> **Available data**
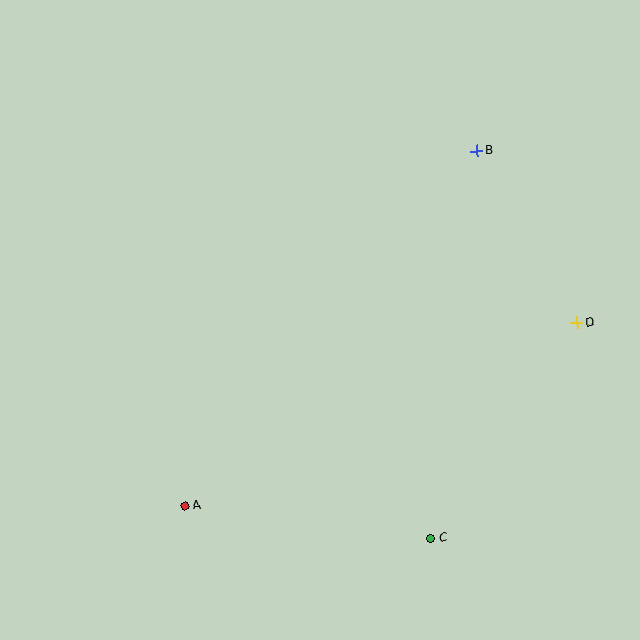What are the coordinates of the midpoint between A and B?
The midpoint between A and B is at (331, 328).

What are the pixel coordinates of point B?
Point B is at (477, 151).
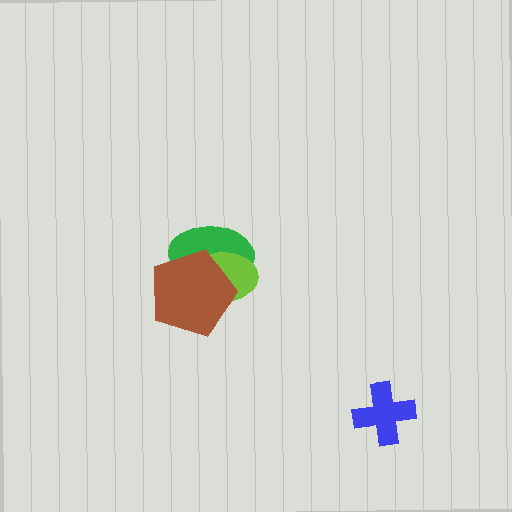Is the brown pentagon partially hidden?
No, no other shape covers it.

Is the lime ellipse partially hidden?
Yes, it is partially covered by another shape.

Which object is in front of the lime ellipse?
The brown pentagon is in front of the lime ellipse.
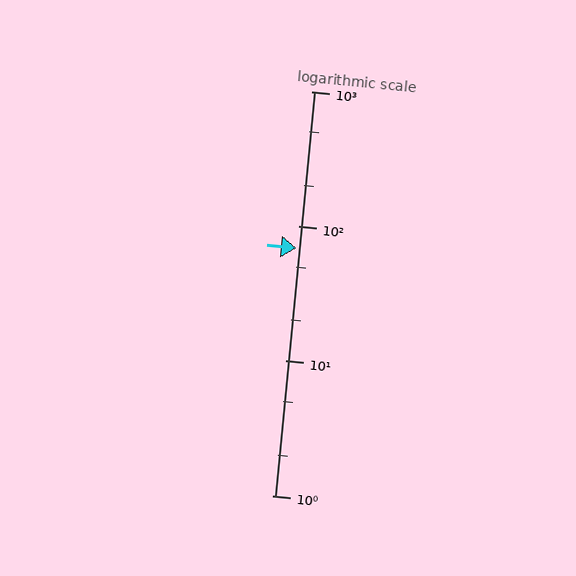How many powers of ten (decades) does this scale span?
The scale spans 3 decades, from 1 to 1000.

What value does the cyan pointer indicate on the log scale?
The pointer indicates approximately 69.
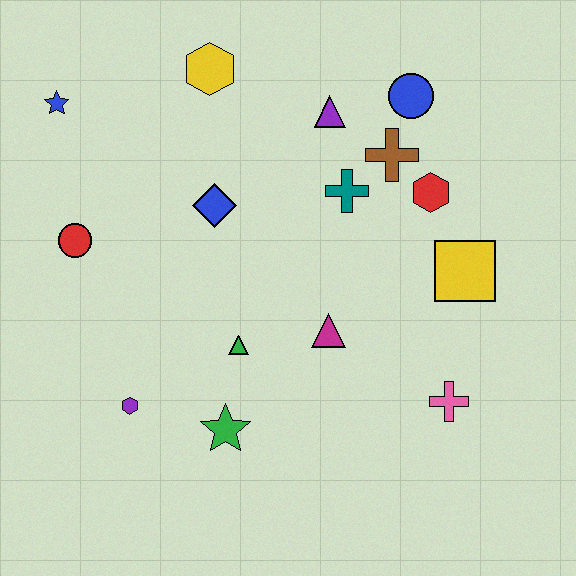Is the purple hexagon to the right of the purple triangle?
No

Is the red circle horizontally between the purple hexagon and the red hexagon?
No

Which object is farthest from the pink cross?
The blue star is farthest from the pink cross.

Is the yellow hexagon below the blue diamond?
No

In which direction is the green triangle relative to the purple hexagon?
The green triangle is to the right of the purple hexagon.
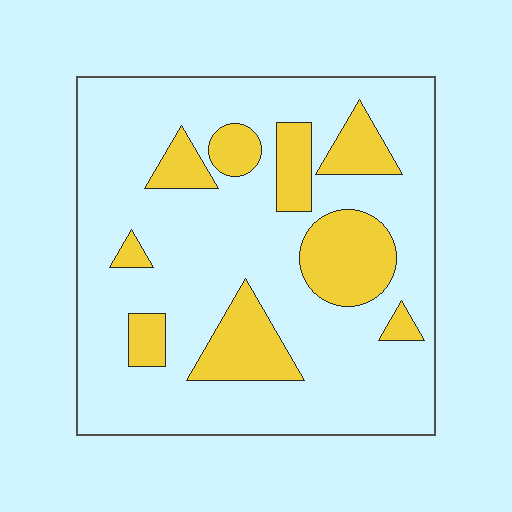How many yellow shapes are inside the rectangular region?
9.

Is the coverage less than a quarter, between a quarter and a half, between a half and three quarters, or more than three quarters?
Less than a quarter.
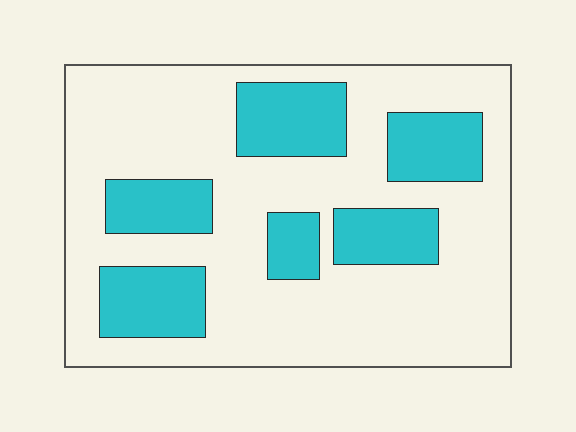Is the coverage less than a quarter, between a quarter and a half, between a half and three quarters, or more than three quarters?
Between a quarter and a half.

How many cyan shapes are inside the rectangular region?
6.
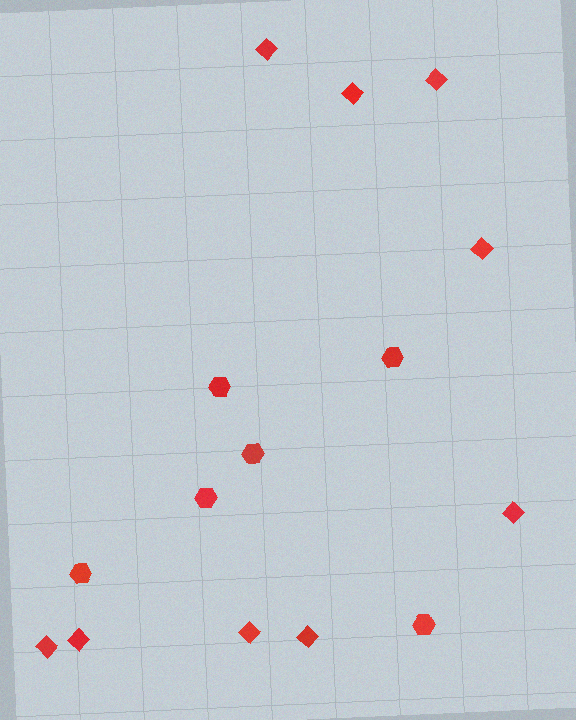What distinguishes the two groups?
There are 2 groups: one group of hexagons (6) and one group of diamonds (9).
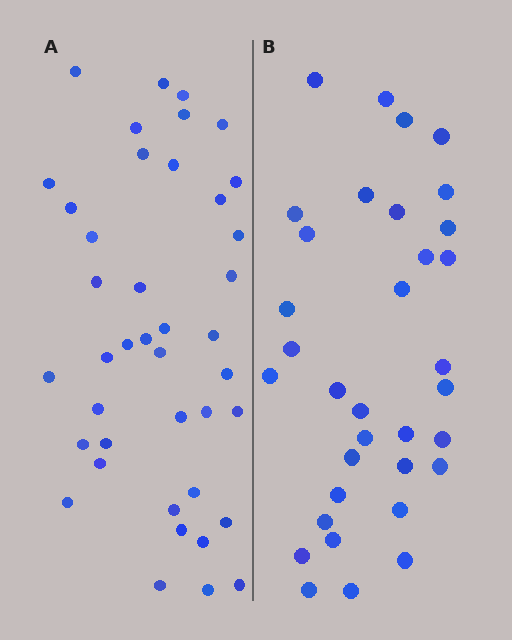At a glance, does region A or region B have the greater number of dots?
Region A (the left region) has more dots.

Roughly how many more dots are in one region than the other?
Region A has roughly 8 or so more dots than region B.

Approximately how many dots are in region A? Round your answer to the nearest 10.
About 40 dots. (The exact count is 41, which rounds to 40.)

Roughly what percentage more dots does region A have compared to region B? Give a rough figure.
About 20% more.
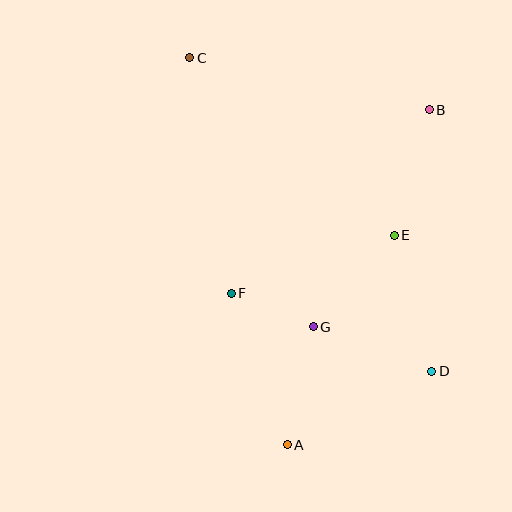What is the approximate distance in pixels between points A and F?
The distance between A and F is approximately 161 pixels.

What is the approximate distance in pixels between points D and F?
The distance between D and F is approximately 215 pixels.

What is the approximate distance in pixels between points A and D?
The distance between A and D is approximately 162 pixels.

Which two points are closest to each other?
Points F and G are closest to each other.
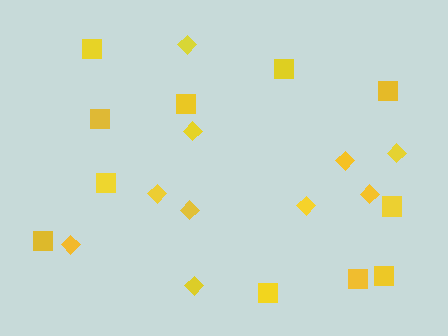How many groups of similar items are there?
There are 2 groups: one group of squares (11) and one group of diamonds (10).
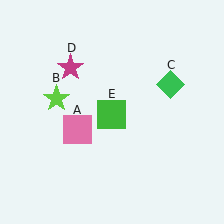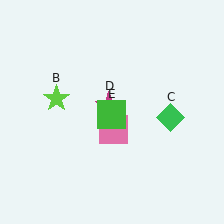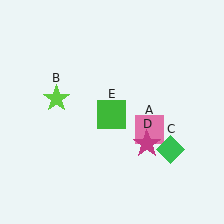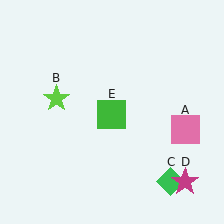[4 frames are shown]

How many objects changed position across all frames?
3 objects changed position: pink square (object A), green diamond (object C), magenta star (object D).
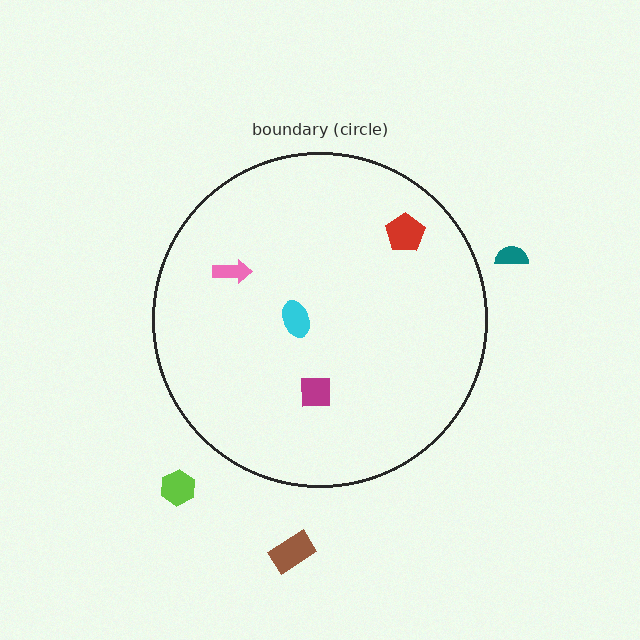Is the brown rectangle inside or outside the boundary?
Outside.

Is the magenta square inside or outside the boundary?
Inside.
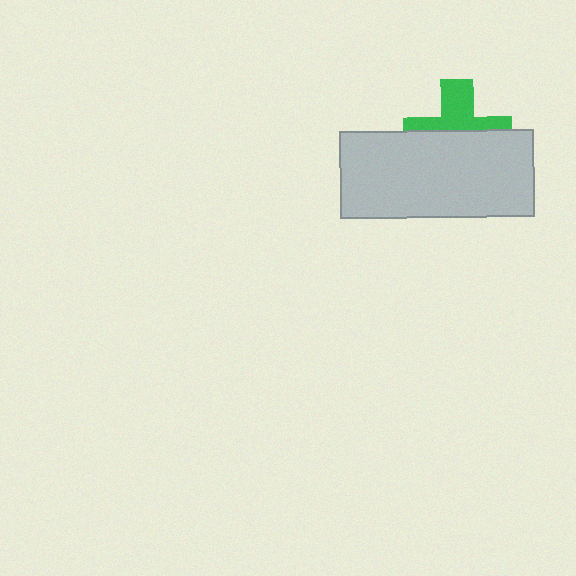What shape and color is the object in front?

> **Requirement**
Using the records above, copy exactly and only the lines from the line with "points A and D?" through the end, both included; leave every picture out.

> **Response for this exercise**
What is the approximate distance in pixels between points A and D?
The distance between A and D is approximately 162 pixels.

Which two points are closest to each other?
Points F and G are closest to each other.
How many groups of similar items are there?
There are 2 groups: one group of squares (11) and one group of diamonds (10).
[4 frames are shown]

How many objects changed position across all frames?
3 objects changed position: pink square (object A), green diamond (object C), magenta star (object D).
Is the brown rectangle inside or outside the boundary?
Outside.

Is the magenta square inside or outside the boundary?
Inside.
What shape and color is the object in front?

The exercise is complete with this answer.